— START OF Supplied records —

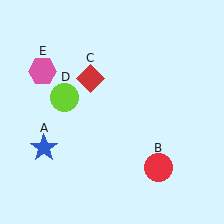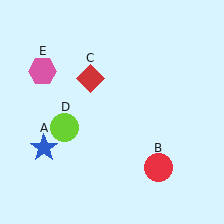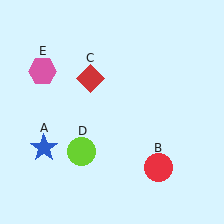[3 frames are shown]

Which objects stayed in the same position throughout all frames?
Blue star (object A) and red circle (object B) and red diamond (object C) and pink hexagon (object E) remained stationary.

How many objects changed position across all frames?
1 object changed position: lime circle (object D).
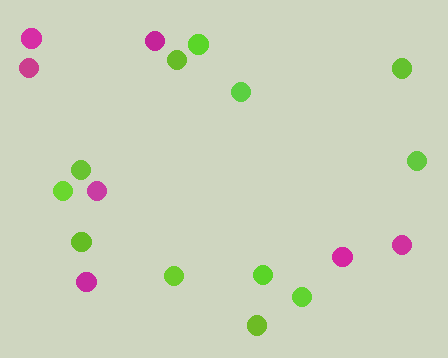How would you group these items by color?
There are 2 groups: one group of lime circles (12) and one group of magenta circles (7).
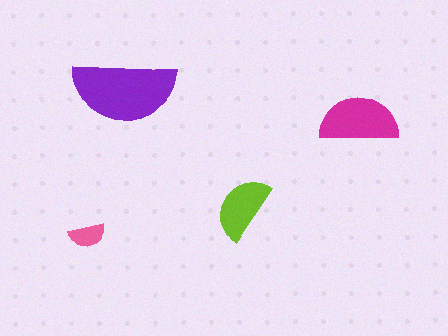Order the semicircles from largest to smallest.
the purple one, the magenta one, the lime one, the pink one.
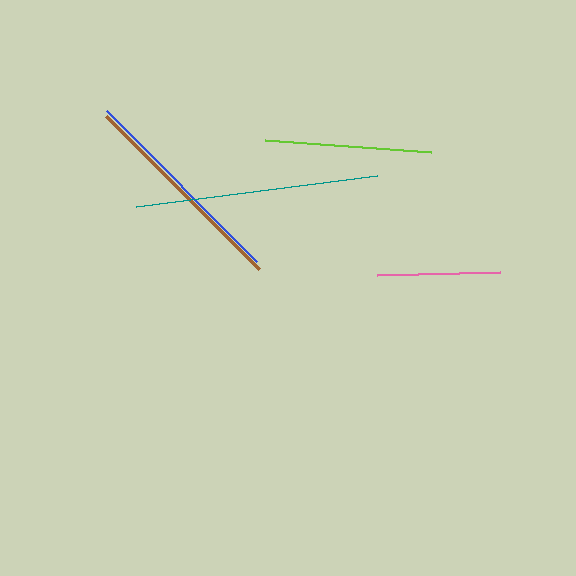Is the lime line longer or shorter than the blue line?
The blue line is longer than the lime line.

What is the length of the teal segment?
The teal segment is approximately 243 pixels long.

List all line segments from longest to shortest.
From longest to shortest: teal, brown and blue (about equal), lime, pink.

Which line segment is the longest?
The teal line is the longest at approximately 243 pixels.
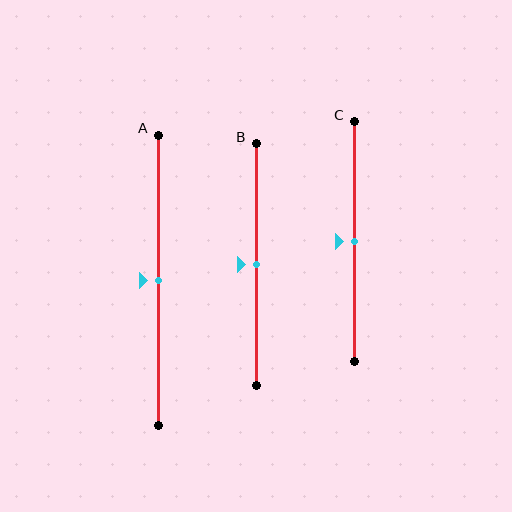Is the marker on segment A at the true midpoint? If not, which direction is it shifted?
Yes, the marker on segment A is at the true midpoint.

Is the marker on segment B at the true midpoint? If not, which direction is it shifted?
Yes, the marker on segment B is at the true midpoint.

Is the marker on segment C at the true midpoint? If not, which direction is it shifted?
Yes, the marker on segment C is at the true midpoint.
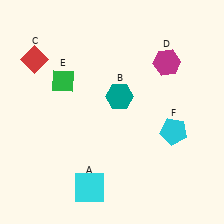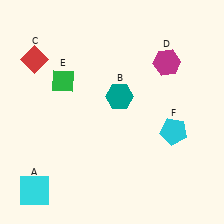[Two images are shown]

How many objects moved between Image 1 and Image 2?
1 object moved between the two images.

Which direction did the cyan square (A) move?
The cyan square (A) moved left.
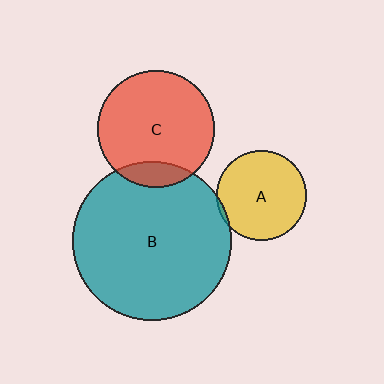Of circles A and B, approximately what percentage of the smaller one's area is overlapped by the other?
Approximately 5%.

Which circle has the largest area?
Circle B (teal).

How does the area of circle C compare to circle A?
Approximately 1.7 times.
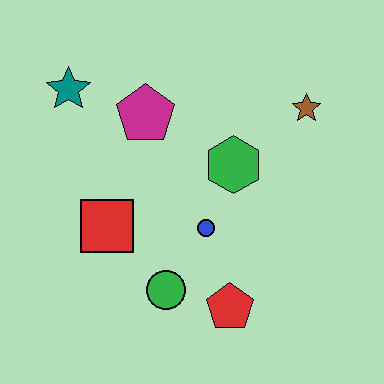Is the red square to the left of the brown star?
Yes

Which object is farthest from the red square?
The brown star is farthest from the red square.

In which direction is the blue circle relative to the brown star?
The blue circle is below the brown star.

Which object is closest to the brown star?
The green hexagon is closest to the brown star.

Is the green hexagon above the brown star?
No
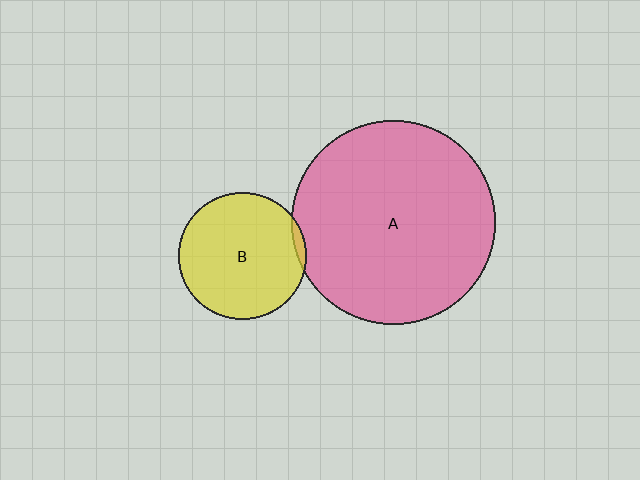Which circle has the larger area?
Circle A (pink).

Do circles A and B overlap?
Yes.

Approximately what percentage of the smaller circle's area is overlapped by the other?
Approximately 5%.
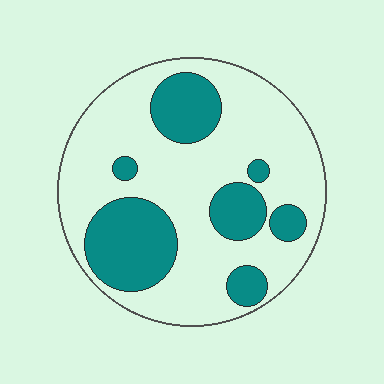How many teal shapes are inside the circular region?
7.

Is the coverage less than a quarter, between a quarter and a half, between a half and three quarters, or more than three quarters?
Between a quarter and a half.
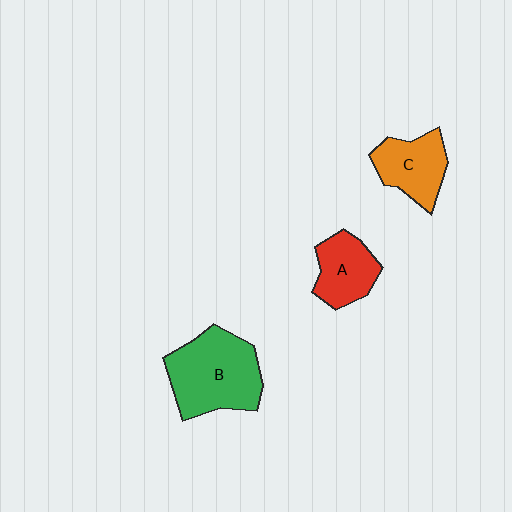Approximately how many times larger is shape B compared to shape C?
Approximately 1.6 times.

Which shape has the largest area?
Shape B (green).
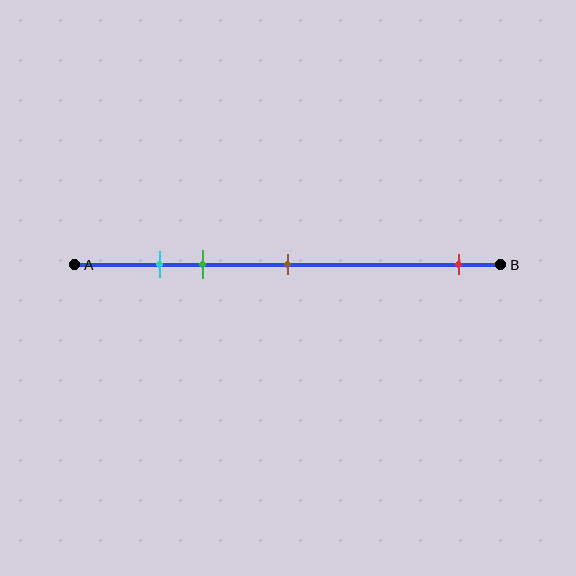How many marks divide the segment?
There are 4 marks dividing the segment.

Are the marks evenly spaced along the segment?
No, the marks are not evenly spaced.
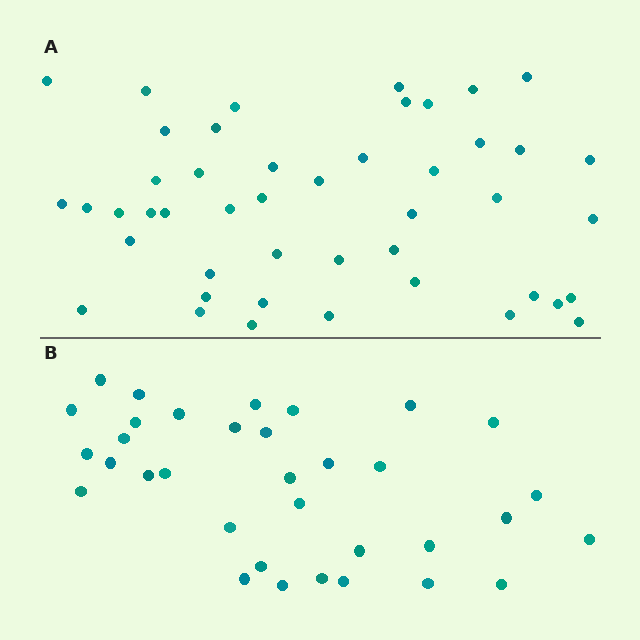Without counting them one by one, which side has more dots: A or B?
Region A (the top region) has more dots.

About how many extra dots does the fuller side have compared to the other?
Region A has roughly 12 or so more dots than region B.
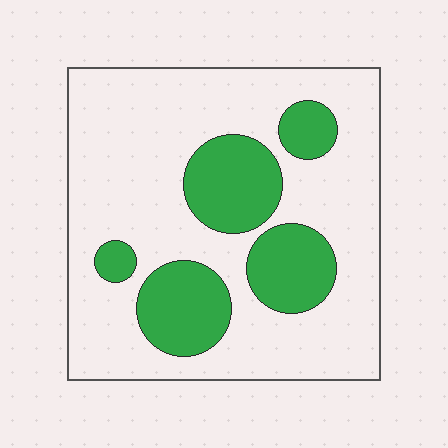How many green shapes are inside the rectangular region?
5.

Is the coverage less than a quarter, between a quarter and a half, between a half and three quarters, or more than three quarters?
Between a quarter and a half.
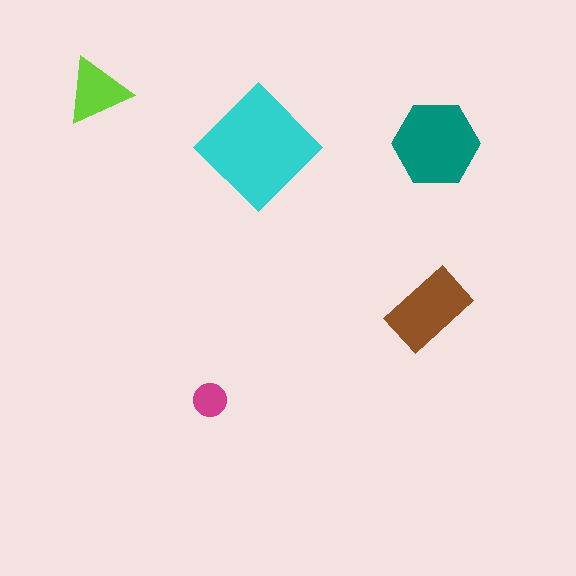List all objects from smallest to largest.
The magenta circle, the lime triangle, the brown rectangle, the teal hexagon, the cyan diamond.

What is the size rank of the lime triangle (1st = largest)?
4th.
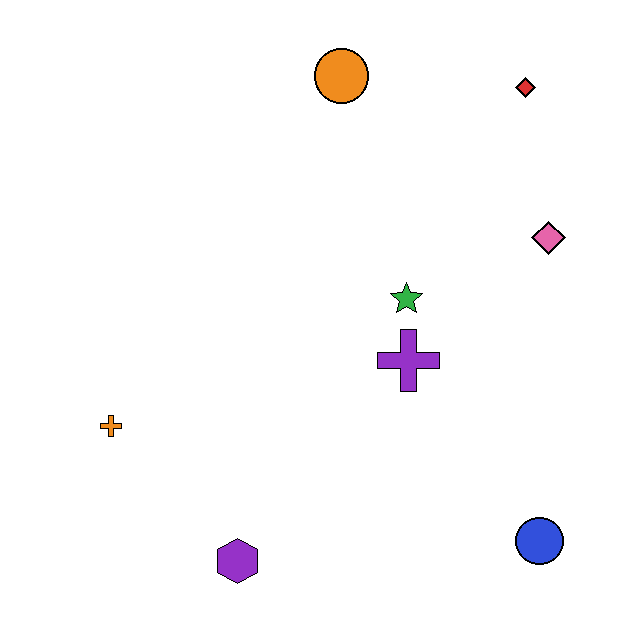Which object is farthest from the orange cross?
The red diamond is farthest from the orange cross.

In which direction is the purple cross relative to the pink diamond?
The purple cross is to the left of the pink diamond.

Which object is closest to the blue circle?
The purple cross is closest to the blue circle.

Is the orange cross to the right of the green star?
No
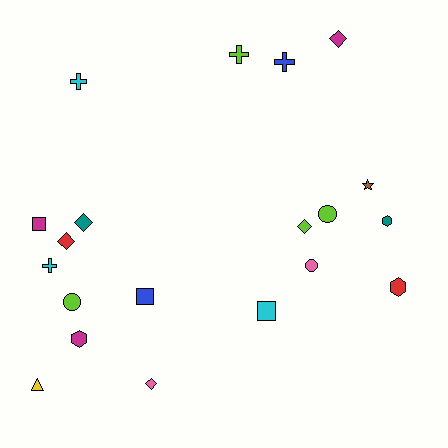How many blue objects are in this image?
There are 2 blue objects.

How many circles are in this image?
There are 3 circles.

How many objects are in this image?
There are 20 objects.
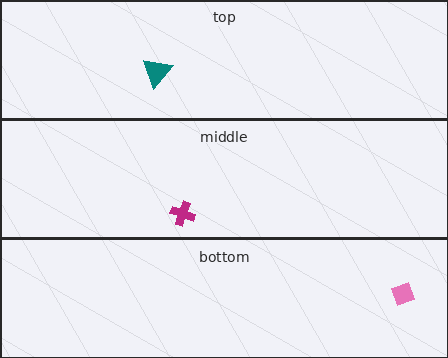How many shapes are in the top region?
1.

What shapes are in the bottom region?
The pink diamond.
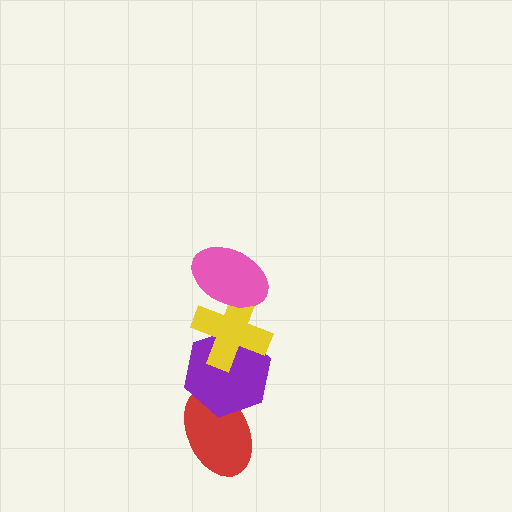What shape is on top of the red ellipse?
The purple hexagon is on top of the red ellipse.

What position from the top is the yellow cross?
The yellow cross is 2nd from the top.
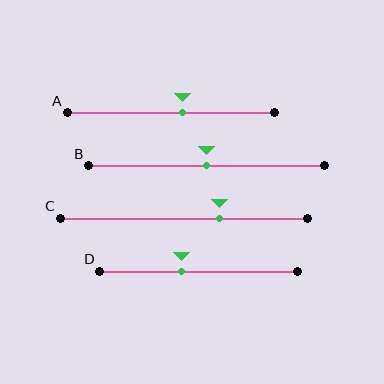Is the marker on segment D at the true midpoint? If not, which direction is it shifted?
No, the marker on segment D is shifted to the left by about 8% of the segment length.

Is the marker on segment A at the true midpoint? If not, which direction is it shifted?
No, the marker on segment A is shifted to the right by about 5% of the segment length.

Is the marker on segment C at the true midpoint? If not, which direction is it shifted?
No, the marker on segment C is shifted to the right by about 14% of the segment length.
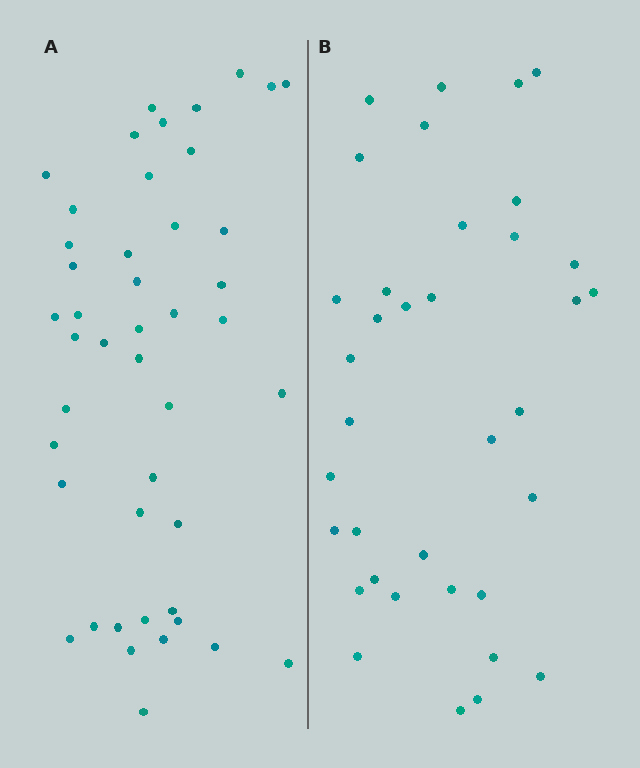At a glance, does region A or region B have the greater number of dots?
Region A (the left region) has more dots.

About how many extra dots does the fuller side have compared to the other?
Region A has roughly 8 or so more dots than region B.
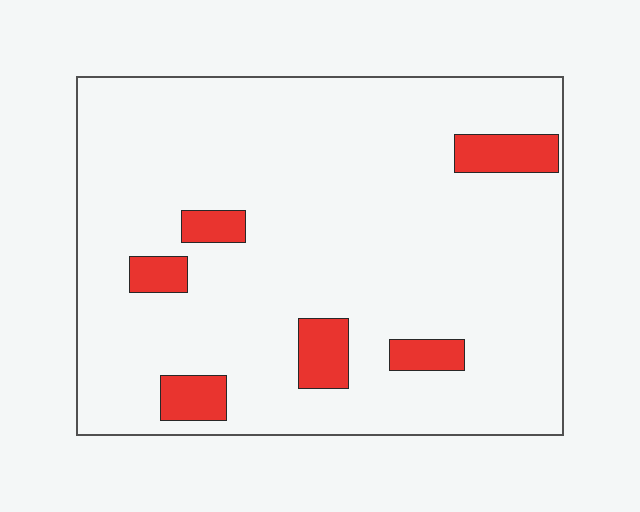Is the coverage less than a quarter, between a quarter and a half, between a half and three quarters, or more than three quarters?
Less than a quarter.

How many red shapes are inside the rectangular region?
6.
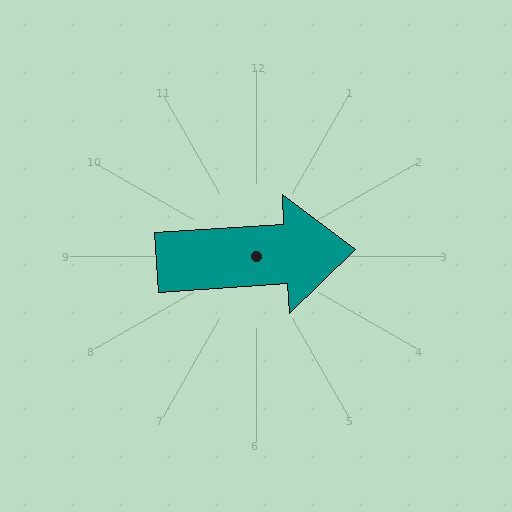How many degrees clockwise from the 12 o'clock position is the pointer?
Approximately 86 degrees.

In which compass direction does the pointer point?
East.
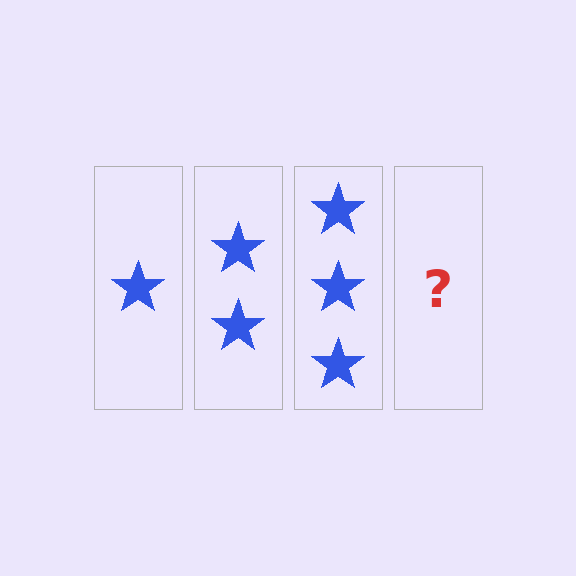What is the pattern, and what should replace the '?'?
The pattern is that each step adds one more star. The '?' should be 4 stars.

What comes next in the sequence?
The next element should be 4 stars.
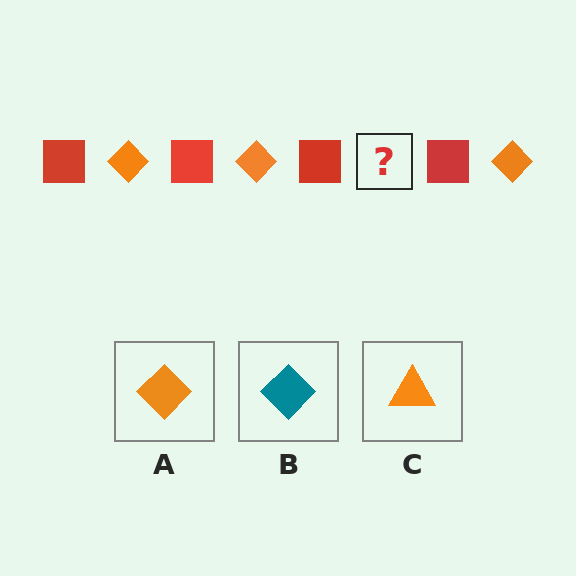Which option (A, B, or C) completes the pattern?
A.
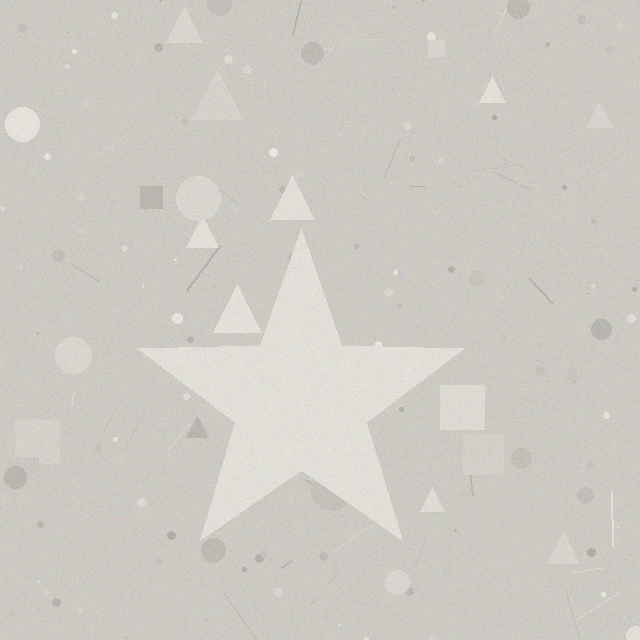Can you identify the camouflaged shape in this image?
The camouflaged shape is a star.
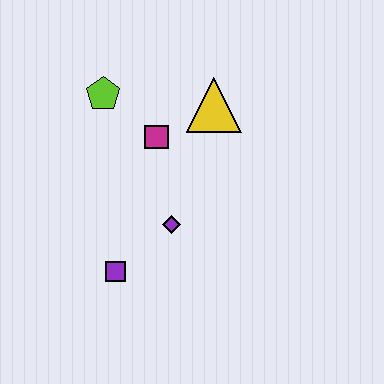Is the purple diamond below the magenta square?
Yes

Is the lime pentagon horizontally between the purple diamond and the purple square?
No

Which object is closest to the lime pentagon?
The magenta square is closest to the lime pentagon.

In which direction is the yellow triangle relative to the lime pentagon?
The yellow triangle is to the right of the lime pentagon.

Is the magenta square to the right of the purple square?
Yes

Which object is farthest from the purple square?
The yellow triangle is farthest from the purple square.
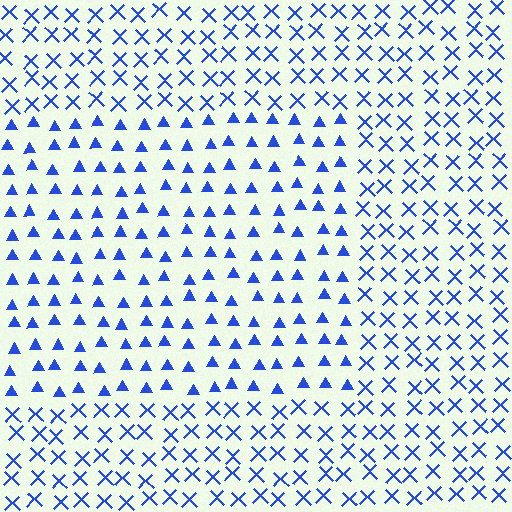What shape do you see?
I see a rectangle.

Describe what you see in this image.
The image is filled with small blue elements arranged in a uniform grid. A rectangle-shaped region contains triangles, while the surrounding area contains X marks. The boundary is defined purely by the change in element shape.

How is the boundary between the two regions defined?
The boundary is defined by a change in element shape: triangles inside vs. X marks outside. All elements share the same color and spacing.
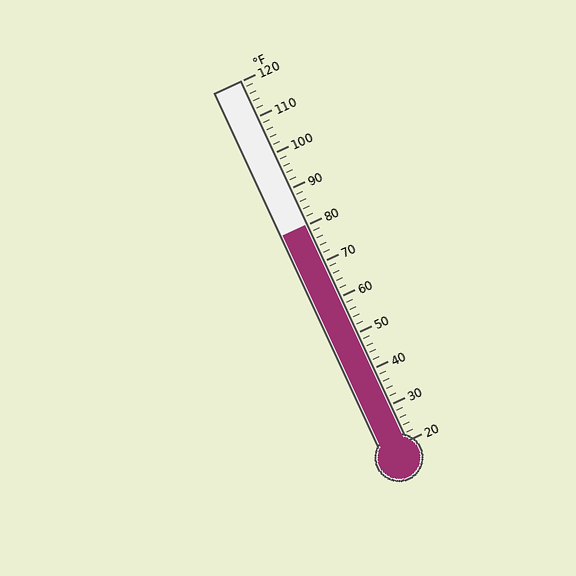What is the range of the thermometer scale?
The thermometer scale ranges from 20°F to 120°F.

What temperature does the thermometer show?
The thermometer shows approximately 80°F.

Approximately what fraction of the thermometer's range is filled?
The thermometer is filled to approximately 60% of its range.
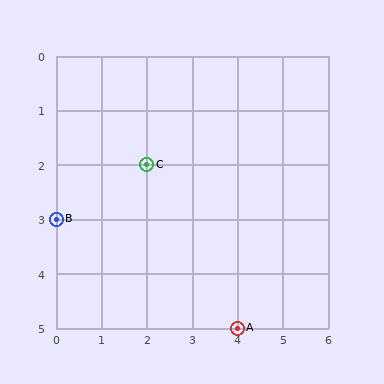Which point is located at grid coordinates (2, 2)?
Point C is at (2, 2).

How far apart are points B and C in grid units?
Points B and C are 2 columns and 1 row apart (about 2.2 grid units diagonally).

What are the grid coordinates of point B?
Point B is at grid coordinates (0, 3).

— END OF Supplied records —

Directive:
Retype verbatim only the lines beginning with the line that contains "How is the boundary" and ending with the last line of the listing above; pictures are to be excluded.

Right answer:
How is the boundary between the two regions defined?
The boundary is defined by a change in element shape: triangles inside vs. X marks outside. All elements share the same color and spacing.
What is the range of the thermometer scale?
The thermometer scale ranges from 20°F to 120°F.

What temperature does the thermometer show?
The thermometer shows approximately 80°F.

Approximately what fraction of the thermometer's range is filled?
The thermometer is filled to approximately 60% of its range.
Which point is located at grid coordinates (2, 2)?
Point C is at (2, 2).

How far apart are points B and C in grid units?
Points B and C are 2 columns and 1 row apart (about 2.2 grid units diagonally).

What are the grid coordinates of point B?
Point B is at grid coordinates (0, 3).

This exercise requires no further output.